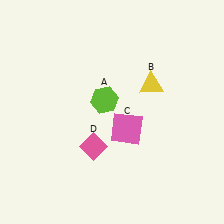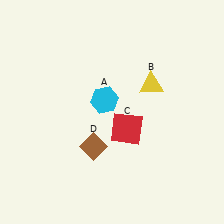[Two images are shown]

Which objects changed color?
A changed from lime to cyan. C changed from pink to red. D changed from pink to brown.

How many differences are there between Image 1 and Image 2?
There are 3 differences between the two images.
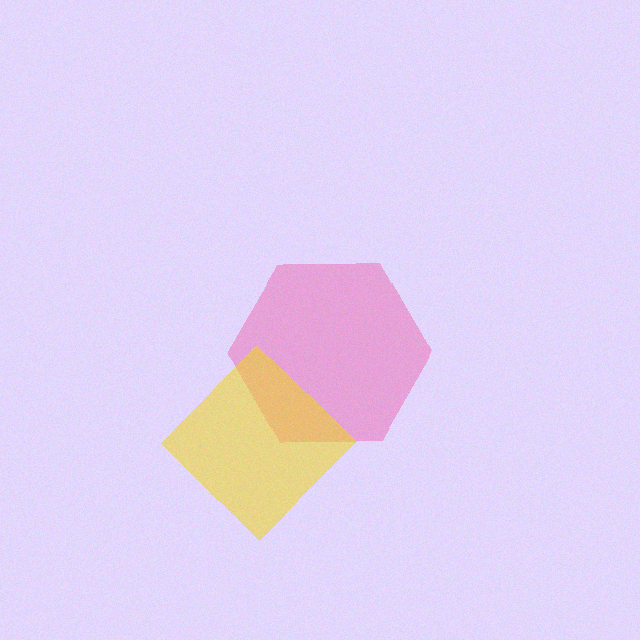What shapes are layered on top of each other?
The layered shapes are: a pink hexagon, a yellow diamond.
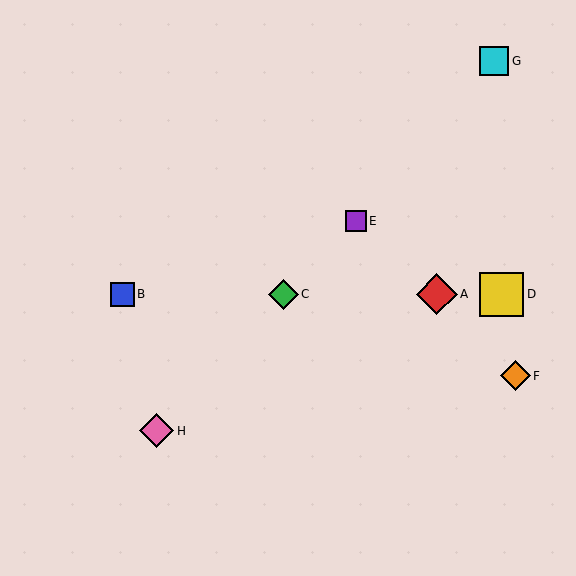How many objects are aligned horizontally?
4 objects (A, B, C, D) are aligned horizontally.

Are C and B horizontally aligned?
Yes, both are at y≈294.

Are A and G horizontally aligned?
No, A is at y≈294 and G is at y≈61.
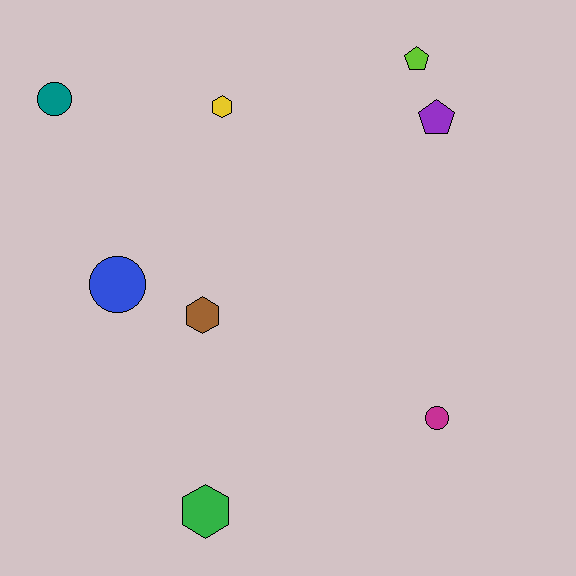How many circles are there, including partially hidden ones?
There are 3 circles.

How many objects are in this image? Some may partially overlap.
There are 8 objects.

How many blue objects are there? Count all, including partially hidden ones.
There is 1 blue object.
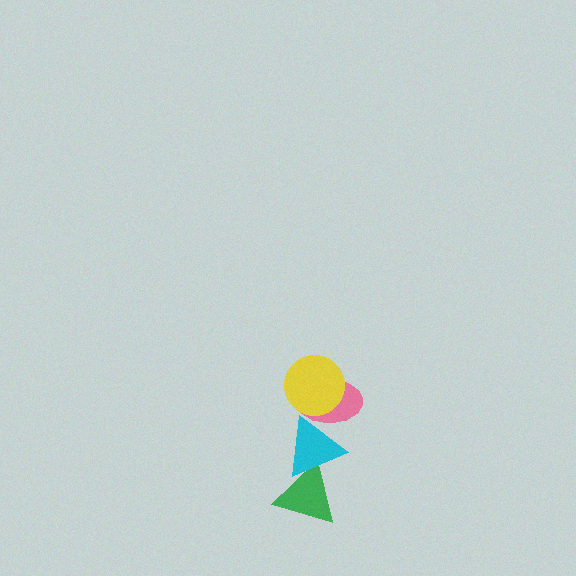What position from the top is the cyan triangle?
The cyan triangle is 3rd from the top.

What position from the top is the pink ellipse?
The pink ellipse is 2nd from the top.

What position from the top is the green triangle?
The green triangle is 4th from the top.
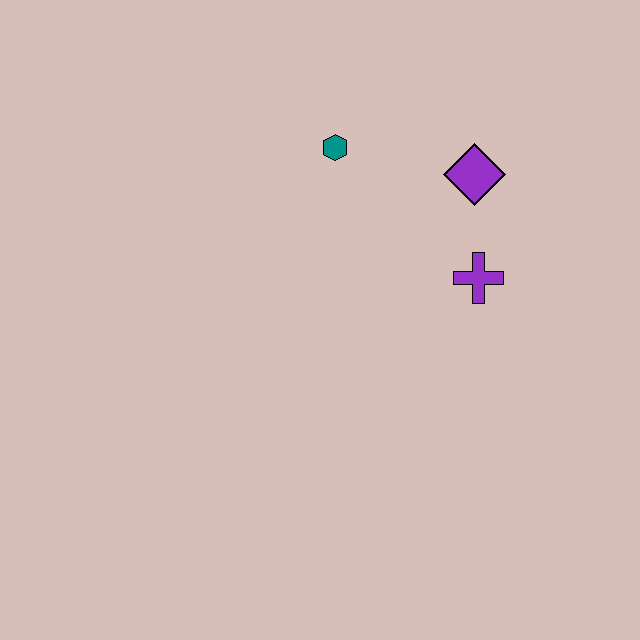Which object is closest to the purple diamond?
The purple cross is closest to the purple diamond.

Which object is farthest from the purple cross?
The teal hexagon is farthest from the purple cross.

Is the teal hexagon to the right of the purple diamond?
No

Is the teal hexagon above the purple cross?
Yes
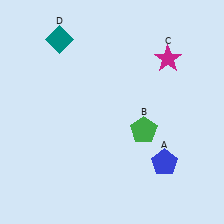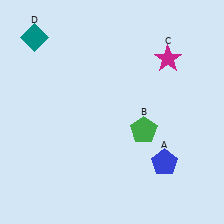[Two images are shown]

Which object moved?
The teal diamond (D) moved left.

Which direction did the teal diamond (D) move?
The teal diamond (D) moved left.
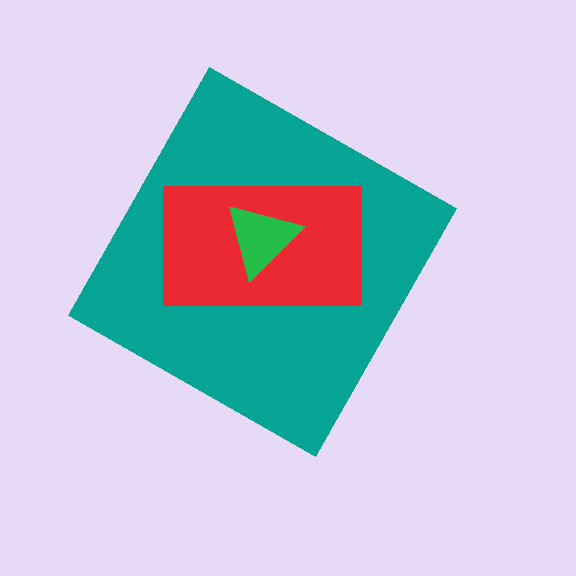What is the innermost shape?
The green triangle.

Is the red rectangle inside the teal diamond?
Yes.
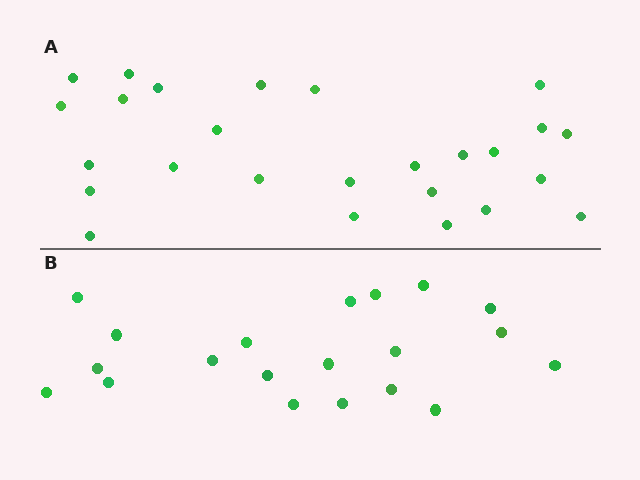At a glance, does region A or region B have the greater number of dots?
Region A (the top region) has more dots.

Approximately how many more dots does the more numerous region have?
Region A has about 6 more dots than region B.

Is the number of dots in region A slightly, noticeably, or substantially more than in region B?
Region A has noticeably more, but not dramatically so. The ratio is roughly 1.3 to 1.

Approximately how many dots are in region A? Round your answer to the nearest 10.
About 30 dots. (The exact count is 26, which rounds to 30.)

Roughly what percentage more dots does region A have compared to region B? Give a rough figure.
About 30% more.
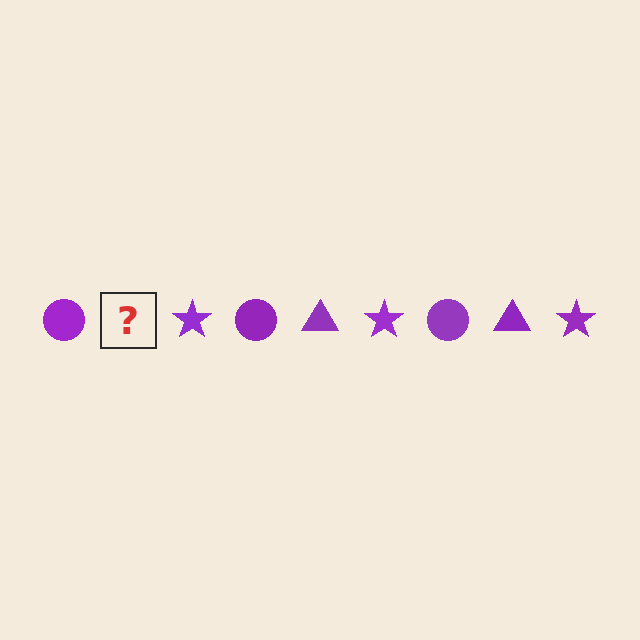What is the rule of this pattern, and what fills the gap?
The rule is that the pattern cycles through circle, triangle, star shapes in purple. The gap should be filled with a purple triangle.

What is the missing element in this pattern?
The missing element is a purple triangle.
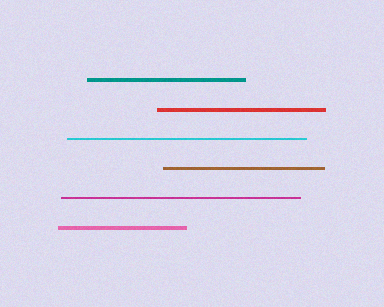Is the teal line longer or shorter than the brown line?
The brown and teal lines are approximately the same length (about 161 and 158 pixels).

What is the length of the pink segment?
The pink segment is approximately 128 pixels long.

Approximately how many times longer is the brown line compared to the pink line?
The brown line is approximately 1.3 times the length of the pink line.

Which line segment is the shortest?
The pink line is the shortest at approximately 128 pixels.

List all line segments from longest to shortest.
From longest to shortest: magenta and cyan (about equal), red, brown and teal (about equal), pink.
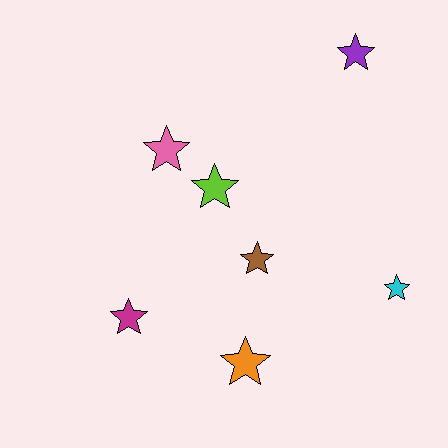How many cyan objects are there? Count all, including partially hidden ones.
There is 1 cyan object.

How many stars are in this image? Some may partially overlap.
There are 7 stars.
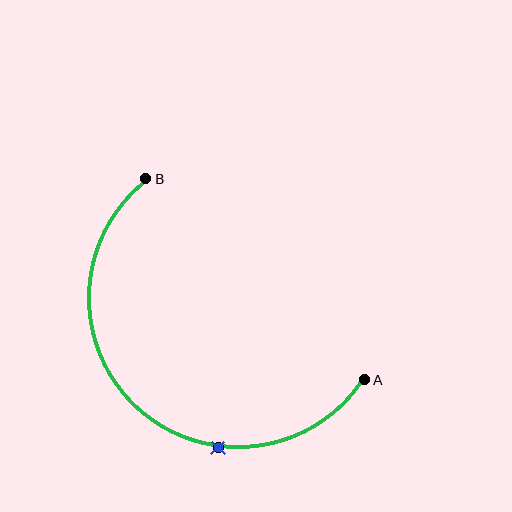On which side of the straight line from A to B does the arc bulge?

| EXERCISE AIM |
Generate a word-for-word copy of the preceding records, excluding all pictures.

| EXERCISE ANSWER |
[Two images are shown]

Which objects changed color?
A changed from lime to cyan. C changed from pink to red. D changed from pink to brown.

How many differences are there between Image 1 and Image 2?
There are 3 differences between the two images.
What shapes are layered on top of each other?
The layered shapes are: a pink hexagon, a yellow diamond.
How many objects are aligned horizontally?
4 objects (A, B, C, D) are aligned horizontally.

Are C and B horizontally aligned?
Yes, both are at y≈294.

Are A and G horizontally aligned?
No, A is at y≈294 and G is at y≈61.
How many circles are there, including partially hidden ones?
There are 3 circles.

How many objects are in this image? Some may partially overlap.
There are 8 objects.

How many blue objects are there? Count all, including partially hidden ones.
There is 1 blue object.
What position from the top is the cyan triangle?
The cyan triangle is 3rd from the top.

What position from the top is the pink ellipse?
The pink ellipse is 2nd from the top.

What position from the top is the green triangle?
The green triangle is 4th from the top.
Which object is closest to the purple diamond?
The purple cross is closest to the purple diamond.

Which object is farthest from the purple cross?
The teal hexagon is farthest from the purple cross.

Is the teal hexagon to the right of the purple diamond?
No

Is the teal hexagon above the purple cross?
Yes
[Two images are shown]

Which object moved?
The teal diamond (D) moved left.

Which direction did the teal diamond (D) move?
The teal diamond (D) moved left.
What is the innermost shape?
The green triangle.

Is the red rectangle inside the teal diamond?
Yes.
At a glance, does region A or region B have the greater number of dots?
Region A (the top region) has more dots.

Approximately how many more dots does the more numerous region have?
Region A has about 6 more dots than region B.

Is the number of dots in region A slightly, noticeably, or substantially more than in region B?
Region A has noticeably more, but not dramatically so. The ratio is roughly 1.3 to 1.

Approximately how many dots are in region A? Round your answer to the nearest 10.
About 30 dots. (The exact count is 26, which rounds to 30.)

Roughly what percentage more dots does region A have compared to region B? Give a rough figure.
About 30% more.
What is the rule of this pattern, and what fills the gap?
The rule is that the pattern cycles through circle, triangle, star shapes in purple. The gap should be filled with a purple triangle.

What is the missing element in this pattern?
The missing element is a purple triangle.
Is the teal line longer or shorter than the brown line?
The brown and teal lines are approximately the same length (about 161 and 158 pixels).

What is the length of the pink segment?
The pink segment is approximately 128 pixels long.

Approximately how many times longer is the brown line compared to the pink line?
The brown line is approximately 1.3 times the length of the pink line.

Which line segment is the shortest?
The pink line is the shortest at approximately 128 pixels.

List all line segments from longest to shortest.
From longest to shortest: magenta and cyan (about equal), red, brown and teal (about equal), pink.
How many cyan objects are there? Count all, including partially hidden ones.
There is 1 cyan object.

How many stars are in this image? Some may partially overlap.
There are 7 stars.
On which side of the straight line from A to B does the arc bulge?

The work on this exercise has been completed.